■ **Exercise description**:
Transcribe the listing verbatim. Do not carry over any pictures.

■ **Stored rows**:
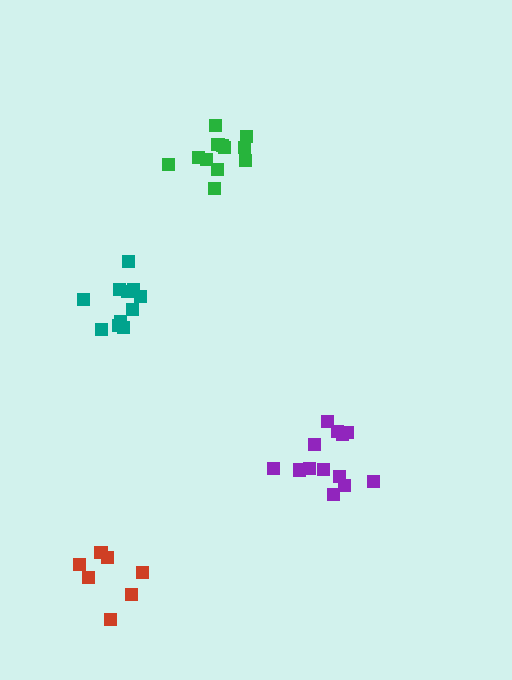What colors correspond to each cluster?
The clusters are colored: green, red, teal, purple.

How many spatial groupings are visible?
There are 4 spatial groupings.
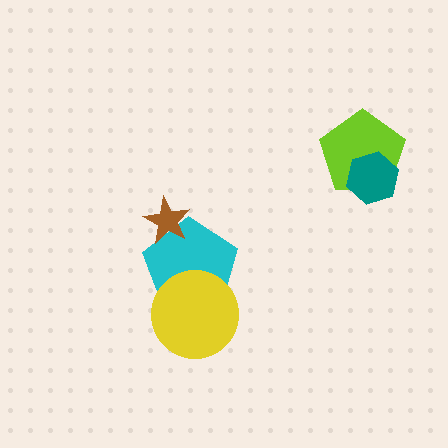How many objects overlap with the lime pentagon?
1 object overlaps with the lime pentagon.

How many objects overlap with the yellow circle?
1 object overlaps with the yellow circle.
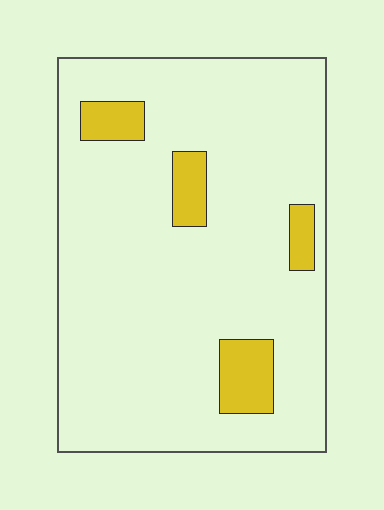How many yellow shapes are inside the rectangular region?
4.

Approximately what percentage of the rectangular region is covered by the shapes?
Approximately 10%.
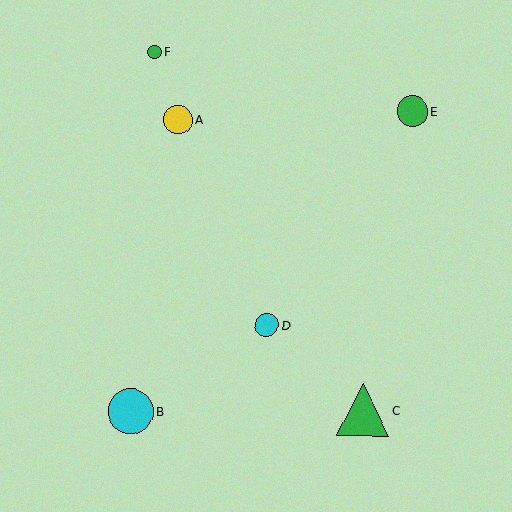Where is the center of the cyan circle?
The center of the cyan circle is at (267, 325).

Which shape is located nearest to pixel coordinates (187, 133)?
The yellow circle (labeled A) at (178, 120) is nearest to that location.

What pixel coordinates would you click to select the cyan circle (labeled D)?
Click at (267, 325) to select the cyan circle D.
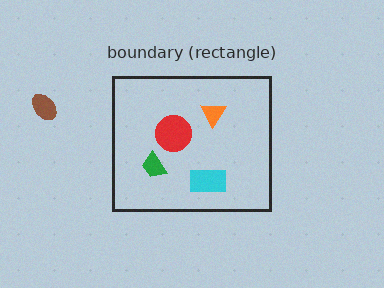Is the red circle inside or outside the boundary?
Inside.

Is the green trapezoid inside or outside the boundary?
Inside.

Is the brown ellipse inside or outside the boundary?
Outside.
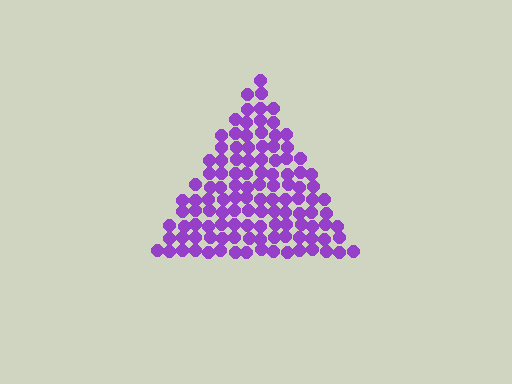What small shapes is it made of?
It is made of small circles.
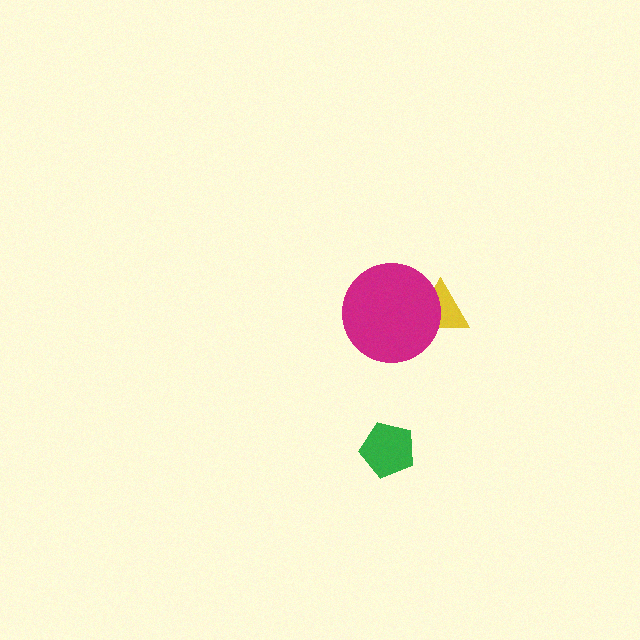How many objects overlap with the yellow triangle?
1 object overlaps with the yellow triangle.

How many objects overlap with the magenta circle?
1 object overlaps with the magenta circle.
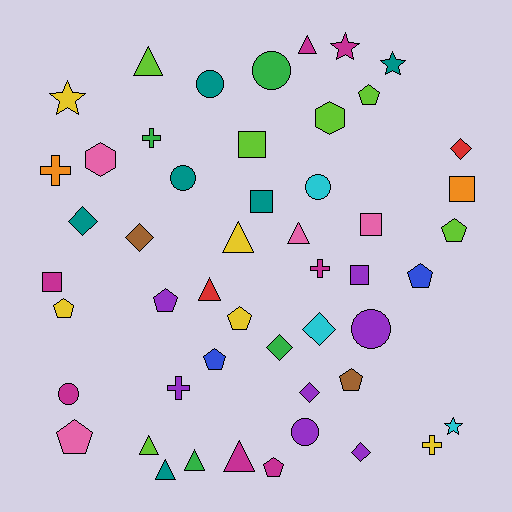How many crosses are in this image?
There are 5 crosses.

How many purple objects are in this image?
There are 7 purple objects.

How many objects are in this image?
There are 50 objects.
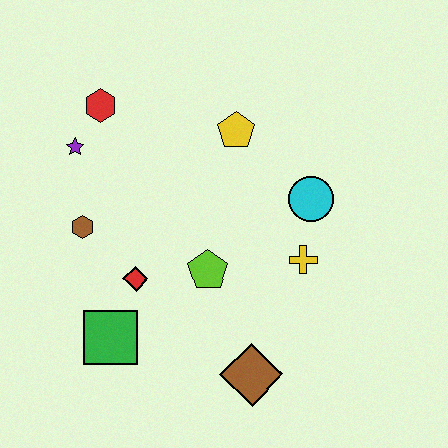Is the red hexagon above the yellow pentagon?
Yes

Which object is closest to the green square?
The red diamond is closest to the green square.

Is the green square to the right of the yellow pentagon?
No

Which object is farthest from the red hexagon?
The brown diamond is farthest from the red hexagon.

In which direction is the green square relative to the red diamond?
The green square is below the red diamond.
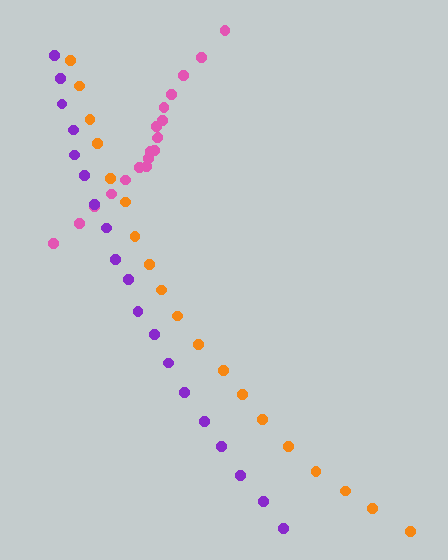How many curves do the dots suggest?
There are 3 distinct paths.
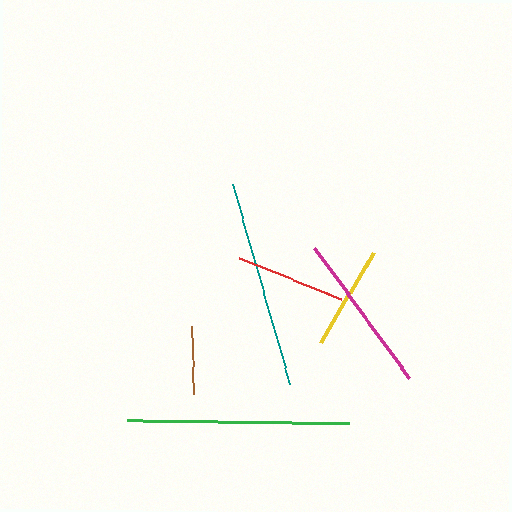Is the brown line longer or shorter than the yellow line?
The yellow line is longer than the brown line.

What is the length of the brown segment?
The brown segment is approximately 68 pixels long.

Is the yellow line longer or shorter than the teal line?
The teal line is longer than the yellow line.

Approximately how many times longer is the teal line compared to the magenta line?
The teal line is approximately 1.3 times the length of the magenta line.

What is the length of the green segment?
The green segment is approximately 222 pixels long.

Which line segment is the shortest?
The brown line is the shortest at approximately 68 pixels.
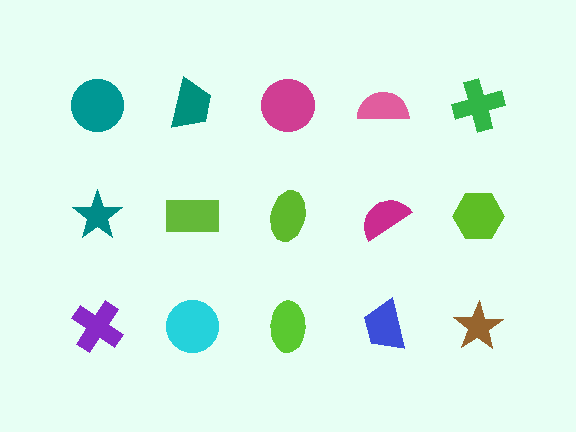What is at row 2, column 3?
A lime ellipse.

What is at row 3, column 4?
A blue trapezoid.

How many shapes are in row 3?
5 shapes.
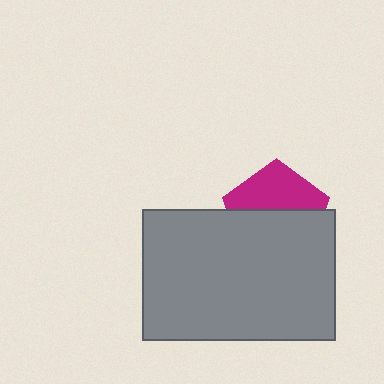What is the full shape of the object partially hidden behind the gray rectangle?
The partially hidden object is a magenta pentagon.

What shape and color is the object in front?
The object in front is a gray rectangle.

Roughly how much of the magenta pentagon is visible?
A small part of it is visible (roughly 45%).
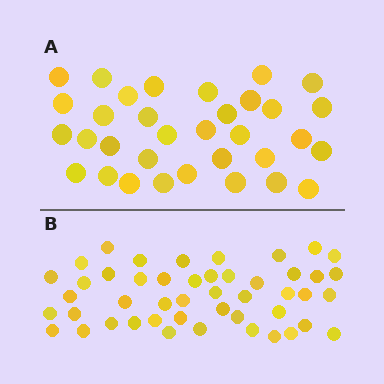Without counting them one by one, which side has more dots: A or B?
Region B (the bottom region) has more dots.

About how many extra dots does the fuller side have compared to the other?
Region B has approximately 15 more dots than region A.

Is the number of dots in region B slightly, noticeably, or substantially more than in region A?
Region B has noticeably more, but not dramatically so. The ratio is roughly 1.4 to 1.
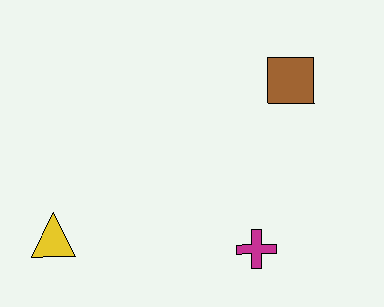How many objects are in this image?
There are 3 objects.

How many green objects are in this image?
There are no green objects.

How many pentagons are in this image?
There are no pentagons.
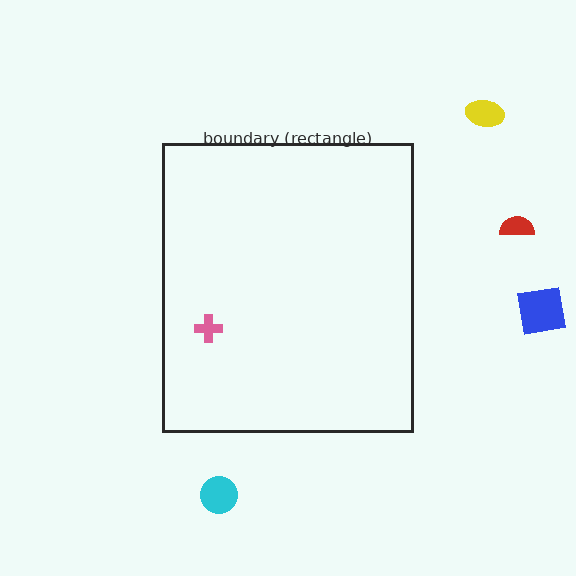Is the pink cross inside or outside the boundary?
Inside.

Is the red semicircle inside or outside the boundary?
Outside.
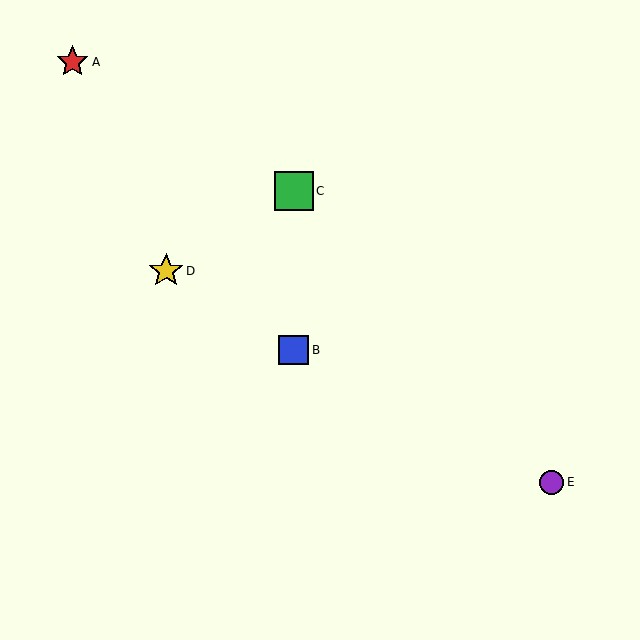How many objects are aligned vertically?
2 objects (B, C) are aligned vertically.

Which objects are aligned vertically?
Objects B, C are aligned vertically.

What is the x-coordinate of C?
Object C is at x≈294.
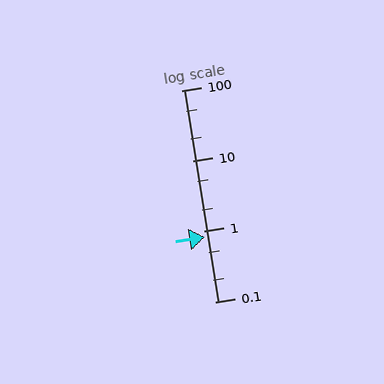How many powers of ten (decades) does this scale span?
The scale spans 3 decades, from 0.1 to 100.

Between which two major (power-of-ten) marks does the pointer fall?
The pointer is between 0.1 and 1.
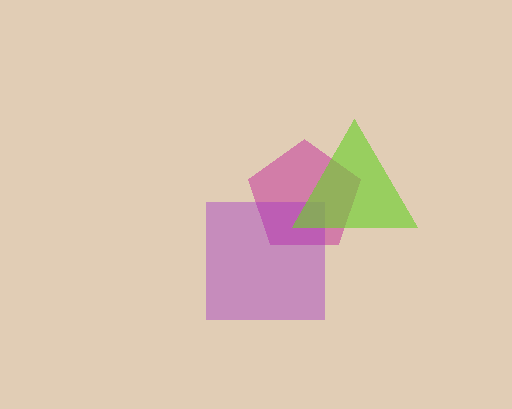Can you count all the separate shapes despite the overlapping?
Yes, there are 3 separate shapes.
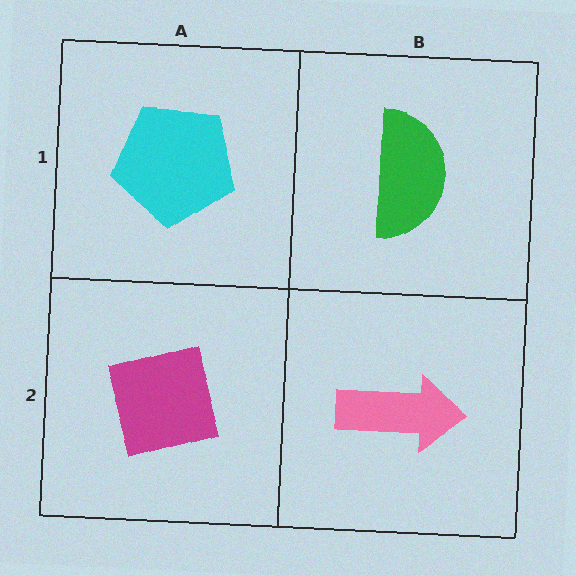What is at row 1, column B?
A green semicircle.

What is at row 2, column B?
A pink arrow.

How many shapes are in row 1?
2 shapes.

■ **Output below**:
What colors correspond to each cluster?
The clusters are colored: green, red, teal, purple.

How many spatial groupings are visible?
There are 4 spatial groupings.
How many objects overlap with the lime pentagon?
1 object overlaps with the lime pentagon.

How many objects overlap with the yellow circle?
1 object overlaps with the yellow circle.
How many yellow shapes are inside the rectangular region?
4.

Approximately what percentage of the rectangular region is covered by the shapes?
Approximately 10%.
Where is the center of the cyan circle?
The center of the cyan circle is at (267, 325).

Which shape is located nearest to pixel coordinates (187, 133)?
The yellow circle (labeled A) at (178, 120) is nearest to that location.

What pixel coordinates would you click to select the cyan circle (labeled D)?
Click at (267, 325) to select the cyan circle D.
Is the red circle inside or outside the boundary?
Inside.

Is the green trapezoid inside or outside the boundary?
Inside.

Is the brown ellipse inside or outside the boundary?
Outside.
What small shapes is it made of?
It is made of small circles.
How many objects overlap with the yellow triangle?
1 object overlaps with the yellow triangle.

How many objects overlap with the magenta circle?
1 object overlaps with the magenta circle.
How many crosses are in this image?
There are 5 crosses.

How many purple objects are in this image?
There are 7 purple objects.

How many objects are in this image?
There are 50 objects.
Is the red hexagon above the yellow pentagon?
Yes

Which object is closest to the green square?
The red diamond is closest to the green square.

Is the green square to the right of the yellow pentagon?
No

Which object is farthest from the red hexagon?
The brown diamond is farthest from the red hexagon.

In which direction is the green square relative to the red diamond?
The green square is below the red diamond.
How many curves do the dots suggest?
There are 3 distinct paths.
Is the brown line longer or shorter than the yellow line?
The yellow line is longer than the brown line.

What is the length of the brown segment?
The brown segment is approximately 68 pixels long.

Is the yellow line longer or shorter than the teal line?
The teal line is longer than the yellow line.

Approximately how many times longer is the teal line compared to the magenta line?
The teal line is approximately 1.3 times the length of the magenta line.

What is the length of the green segment?
The green segment is approximately 222 pixels long.

Which line segment is the shortest?
The brown line is the shortest at approximately 68 pixels.
What is at row 2, column 3?
A lime ellipse.

What is at row 3, column 4?
A blue trapezoid.

How many shapes are in row 3?
5 shapes.
What is the full shape of the object partially hidden behind the gray rectangle?
The partially hidden object is a magenta pentagon.

What shape and color is the object in front?
The object in front is a gray rectangle.

Roughly how much of the magenta pentagon is visible?
A small part of it is visible (roughly 45%).
Without counting them one by one, which side has more dots: A or B?
Region B (the bottom region) has more dots.

About how many extra dots does the fuller side have compared to the other?
Region B has approximately 15 more dots than region A.

Is the number of dots in region B slightly, noticeably, or substantially more than in region A?
Region B has noticeably more, but not dramatically so. The ratio is roughly 1.4 to 1.
How many objects are in this image?
There are 3 objects.

How many green objects are in this image?
There are no green objects.

How many pentagons are in this image?
There are no pentagons.
Is the pink cross inside or outside the boundary?
Inside.

Is the red semicircle inside or outside the boundary?
Outside.
How many objects are aligned vertically?
2 objects (B, C) are aligned vertically.

Which objects are aligned vertically?
Objects B, C are aligned vertically.

What is the x-coordinate of C?
Object C is at x≈294.
How many powers of ten (decades) does this scale span?
The scale spans 3 decades, from 0.1 to 100.

Between which two major (power-of-ten) marks does the pointer fall?
The pointer is between 0.1 and 1.
Can you count all the separate shapes despite the overlapping?
Yes, there are 3 separate shapes.
What is at row 1, column B?
A green semicircle.

What is at row 2, column B?
A pink arrow.

How many shapes are in row 1?
2 shapes.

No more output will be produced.